### What is expected:
Keep each entry exactly as written when you repeat it, and skip the images.

Basic figure question records
-- Opening Marker --

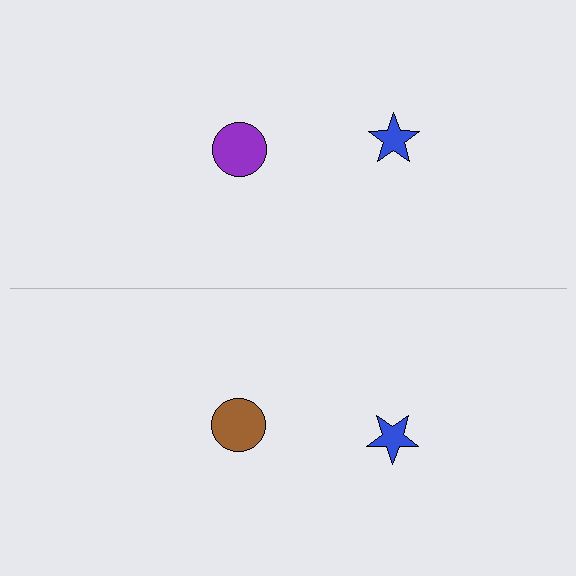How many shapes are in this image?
There are 4 shapes in this image.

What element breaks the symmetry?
The brown circle on the bottom side breaks the symmetry — its mirror counterpart is purple.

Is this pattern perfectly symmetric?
No, the pattern is not perfectly symmetric. The brown circle on the bottom side breaks the symmetry — its mirror counterpart is purple.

-- Closing Marker --

### Solution to the problem:
How many shapes are in this image?
There are 4 shapes in this image.

What element breaks the symmetry?
The brown circle on the bottom side breaks the symmetry — its mirror counterpart is purple.

Is this pattern perfectly symmetric?
No, the pattern is not perfectly symmetric. The brown circle on the bottom side breaks the symmetry — its mirror counterpart is purple.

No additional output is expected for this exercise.